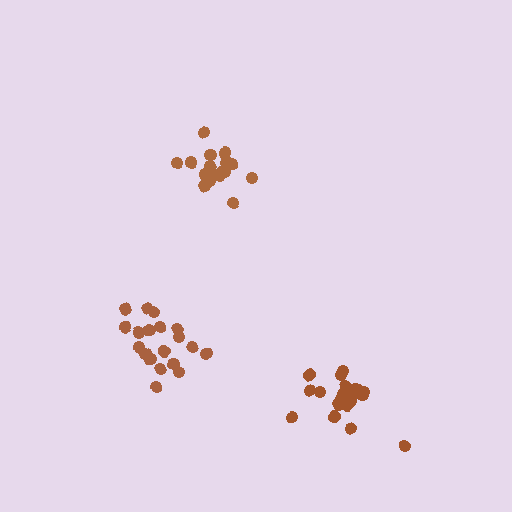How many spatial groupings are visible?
There are 3 spatial groupings.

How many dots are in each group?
Group 1: 19 dots, Group 2: 19 dots, Group 3: 19 dots (57 total).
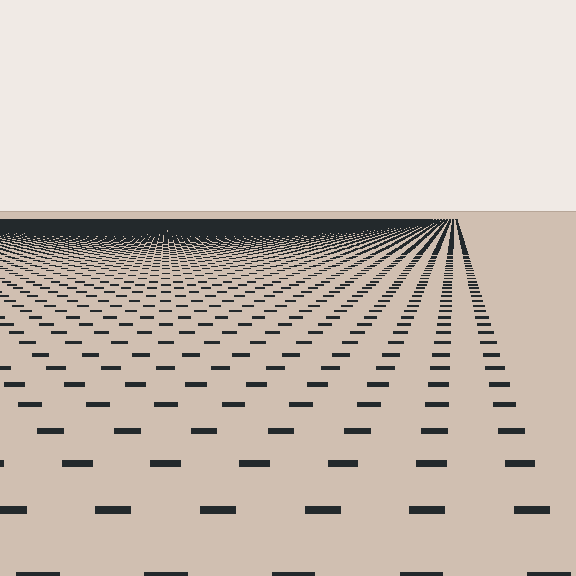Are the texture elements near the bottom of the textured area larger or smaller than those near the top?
Larger. Near the bottom, elements are closer to the viewer and appear at a bigger on-screen size.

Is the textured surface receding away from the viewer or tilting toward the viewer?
The surface is receding away from the viewer. Texture elements get smaller and denser toward the top.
+ + +
● **WHAT IS REQUIRED**
Output each line exactly; omit every picture.

● **ANSWER TO THE TASK**
How many spatial groupings are visible?
There are 3 spatial groupings.

How many dots are in each group?
Group 1: 19 dots, Group 2: 19 dots, Group 3: 19 dots (57 total).
Are the texture elements near the bottom of the textured area larger or smaller than those near the top?
Larger. Near the bottom, elements are closer to the viewer and appear at a bigger on-screen size.

Is the textured surface receding away from the viewer or tilting toward the viewer?
The surface is receding away from the viewer. Texture elements get smaller and denser toward the top.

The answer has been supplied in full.